===== EXERCISE INPUTS =====
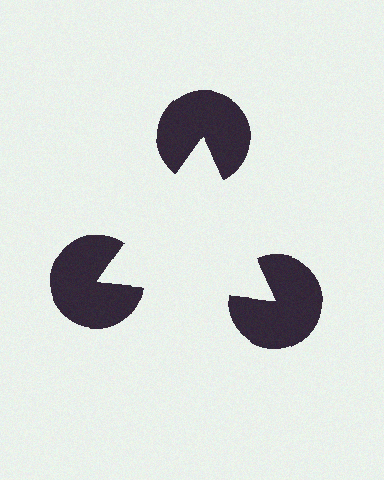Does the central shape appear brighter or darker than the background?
It typically appears slightly brighter than the background, even though no actual brightness change is drawn.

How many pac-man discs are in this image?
There are 3 — one at each vertex of the illusory triangle.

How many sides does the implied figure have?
3 sides.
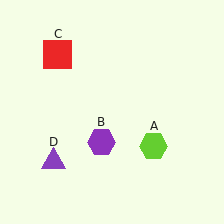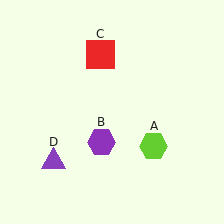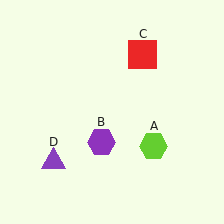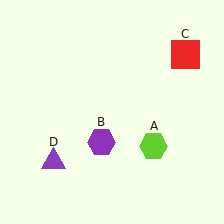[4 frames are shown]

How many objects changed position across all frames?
1 object changed position: red square (object C).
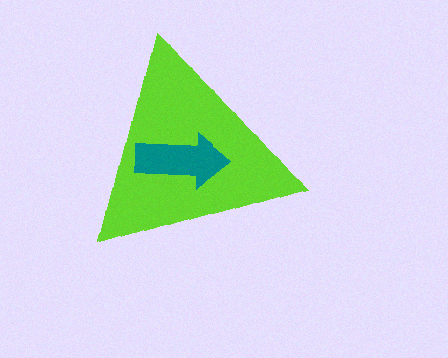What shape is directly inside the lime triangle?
The teal arrow.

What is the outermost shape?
The lime triangle.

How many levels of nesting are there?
2.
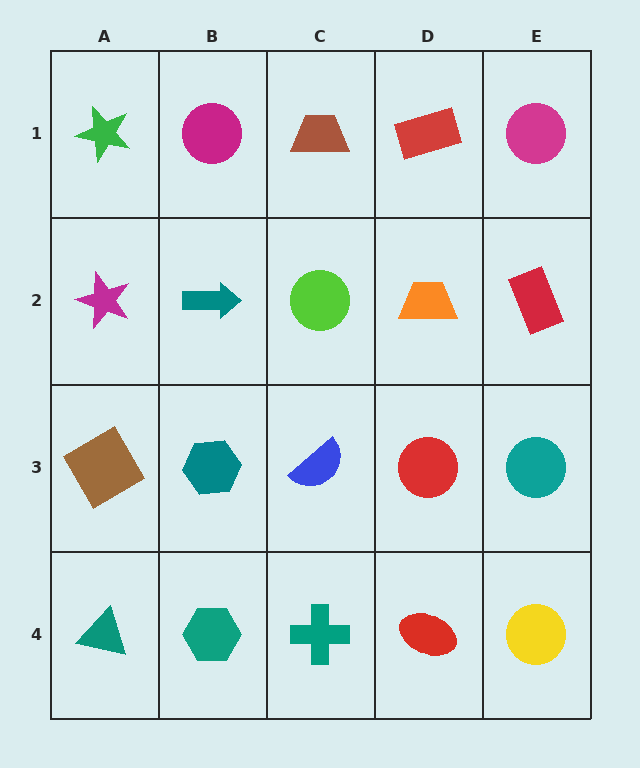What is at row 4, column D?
A red ellipse.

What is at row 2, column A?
A magenta star.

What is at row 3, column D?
A red circle.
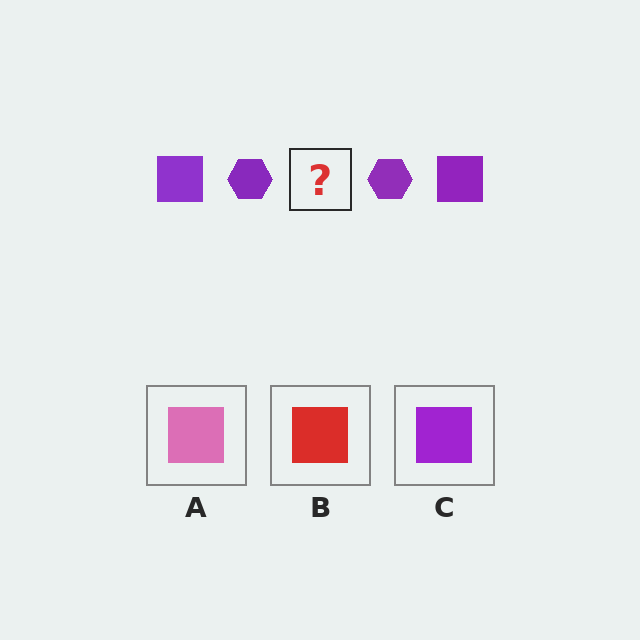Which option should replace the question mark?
Option C.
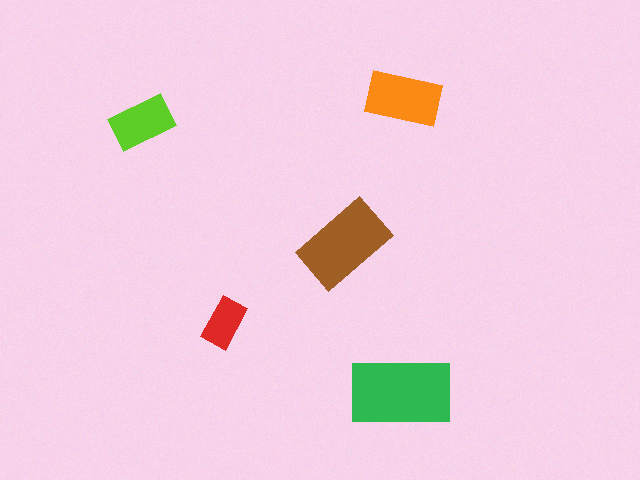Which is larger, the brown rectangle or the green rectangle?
The green one.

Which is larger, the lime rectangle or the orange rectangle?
The orange one.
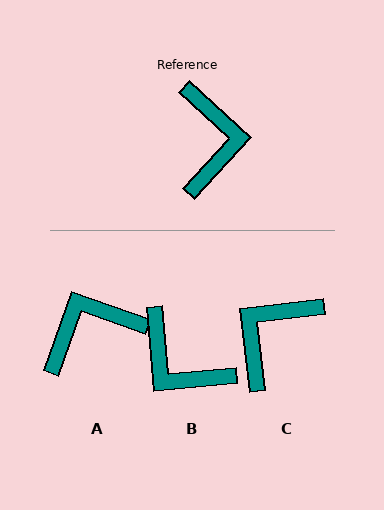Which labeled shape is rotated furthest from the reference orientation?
C, about 140 degrees away.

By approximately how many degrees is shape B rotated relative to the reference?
Approximately 132 degrees clockwise.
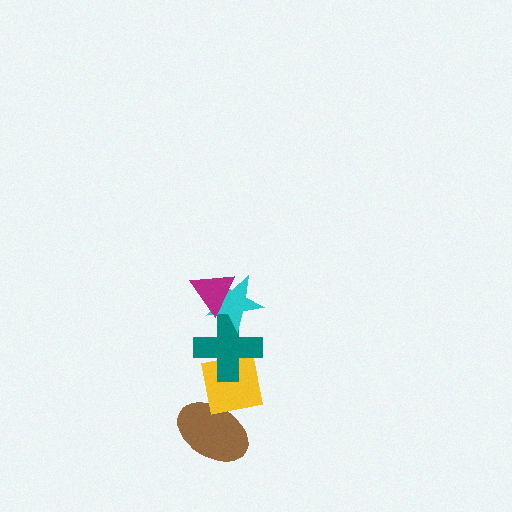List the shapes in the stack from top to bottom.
From top to bottom: the magenta triangle, the cyan star, the teal cross, the yellow square, the brown ellipse.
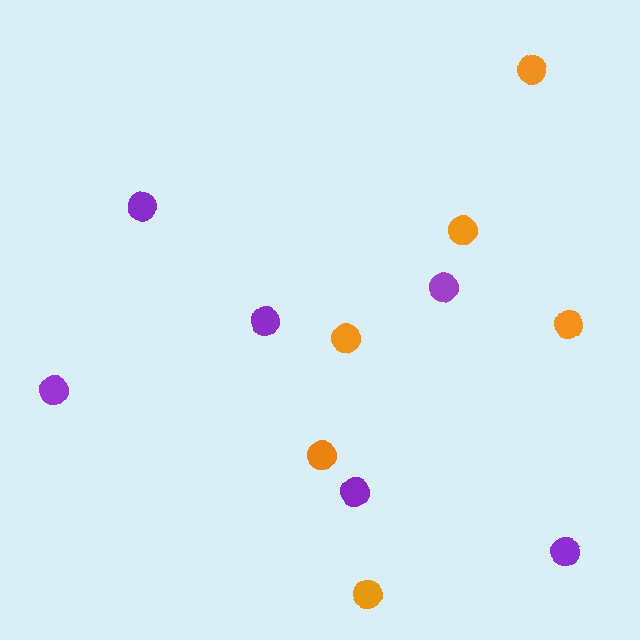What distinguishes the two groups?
There are 2 groups: one group of orange circles (6) and one group of purple circles (6).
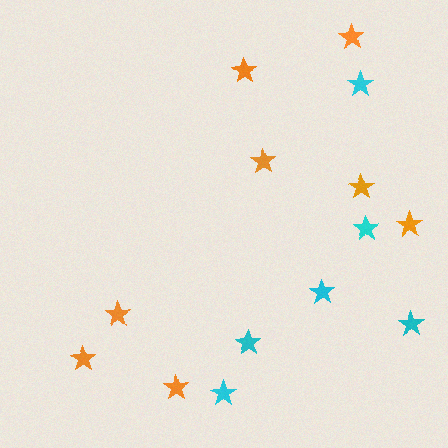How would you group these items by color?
There are 2 groups: one group of cyan stars (6) and one group of orange stars (8).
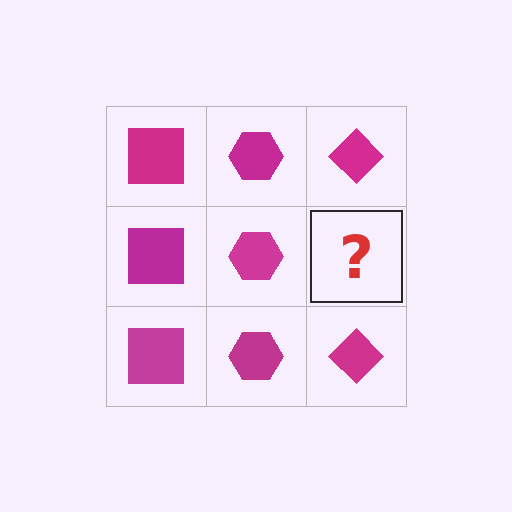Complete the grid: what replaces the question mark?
The question mark should be replaced with a magenta diamond.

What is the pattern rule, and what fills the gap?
The rule is that each column has a consistent shape. The gap should be filled with a magenta diamond.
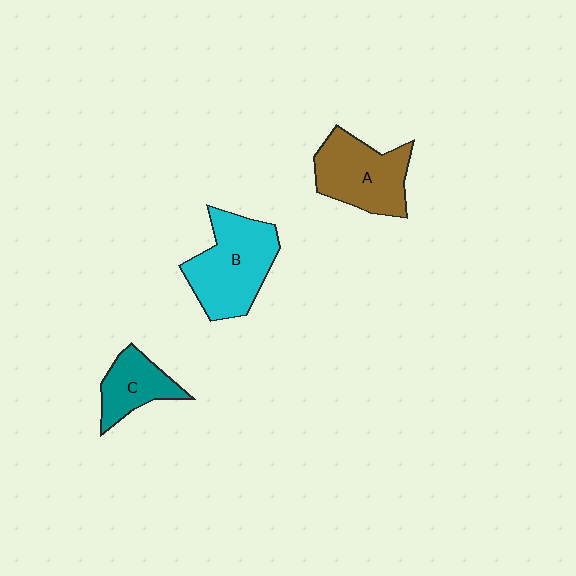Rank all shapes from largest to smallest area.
From largest to smallest: B (cyan), A (brown), C (teal).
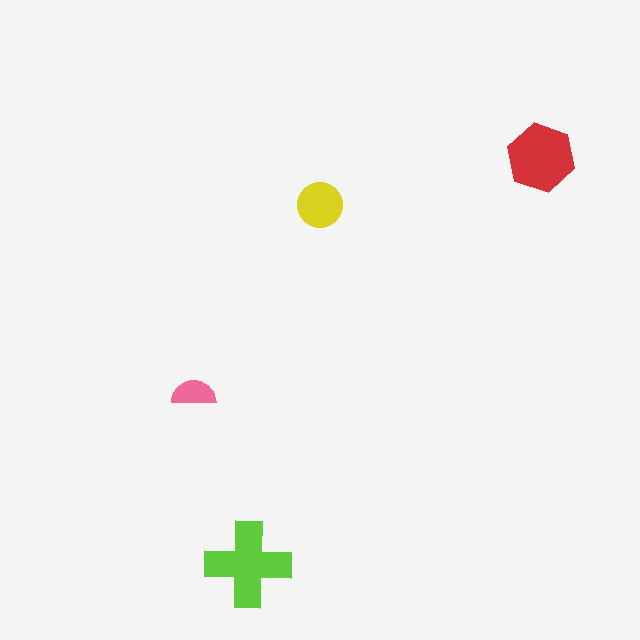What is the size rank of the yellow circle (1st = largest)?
3rd.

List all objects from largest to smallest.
The lime cross, the red hexagon, the yellow circle, the pink semicircle.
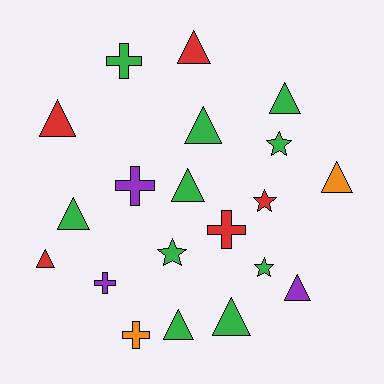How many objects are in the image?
There are 20 objects.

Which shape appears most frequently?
Triangle, with 11 objects.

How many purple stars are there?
There are no purple stars.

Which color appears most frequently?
Green, with 10 objects.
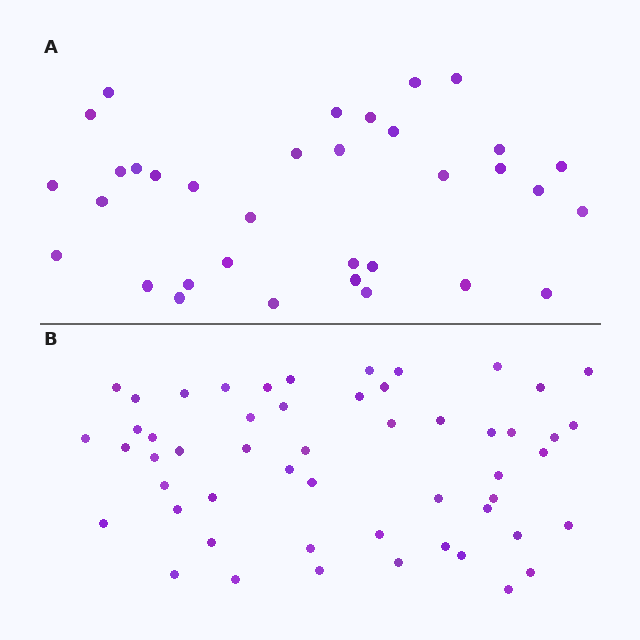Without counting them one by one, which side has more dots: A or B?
Region B (the bottom region) has more dots.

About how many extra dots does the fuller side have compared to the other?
Region B has approximately 20 more dots than region A.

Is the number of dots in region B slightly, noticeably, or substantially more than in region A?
Region B has substantially more. The ratio is roughly 1.6 to 1.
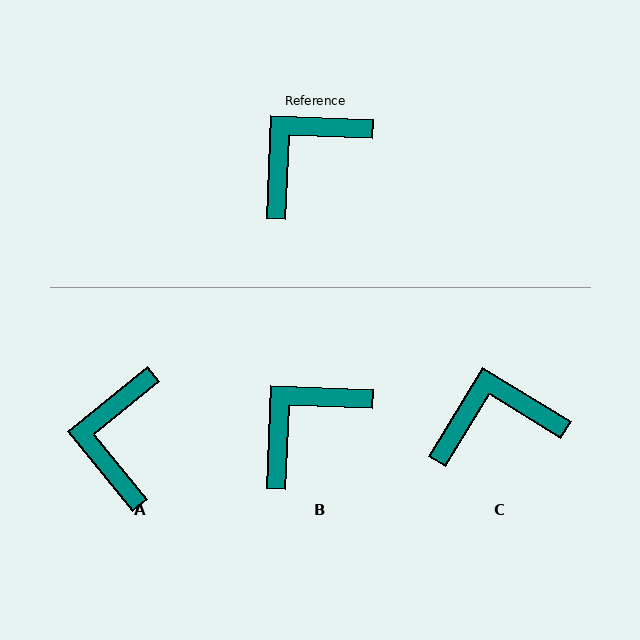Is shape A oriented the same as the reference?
No, it is off by about 41 degrees.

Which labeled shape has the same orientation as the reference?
B.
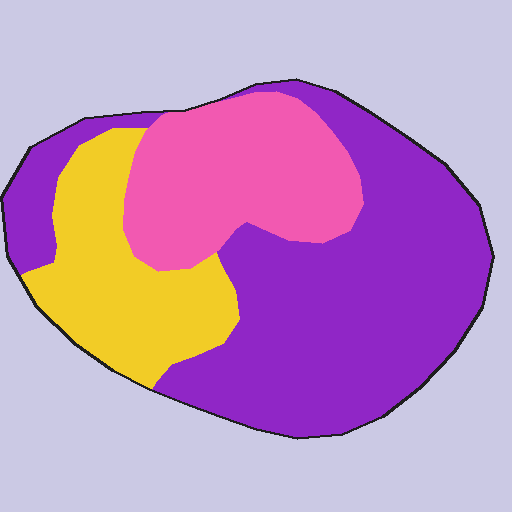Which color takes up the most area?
Purple, at roughly 55%.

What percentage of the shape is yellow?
Yellow covers 22% of the shape.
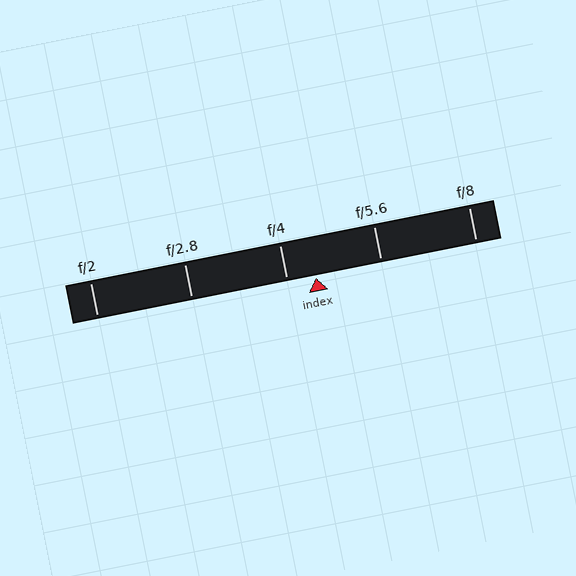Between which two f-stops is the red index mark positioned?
The index mark is between f/4 and f/5.6.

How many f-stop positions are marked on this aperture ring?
There are 5 f-stop positions marked.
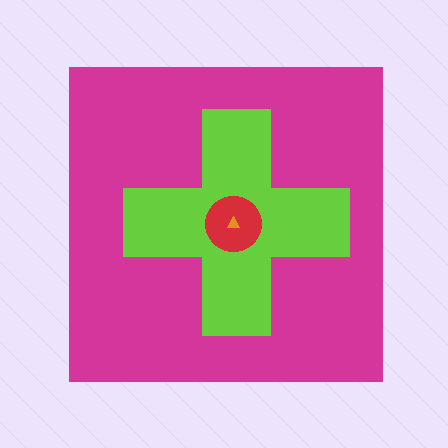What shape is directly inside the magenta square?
The lime cross.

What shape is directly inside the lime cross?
The red circle.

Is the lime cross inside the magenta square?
Yes.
=====
**REQUIREMENTS**
Leave the pictures out. Extract exactly the lines running from the one with "Between which two" through the last entry, both ends included.

**FULL RESPONSE**
Between which two f-stops is the red index mark positioned?
The index mark is between f/4 and f/5.6.

How many f-stop positions are marked on this aperture ring?
There are 5 f-stop positions marked.
What shape is directly inside the magenta square?
The lime cross.

What shape is directly inside the lime cross?
The red circle.

Is the lime cross inside the magenta square?
Yes.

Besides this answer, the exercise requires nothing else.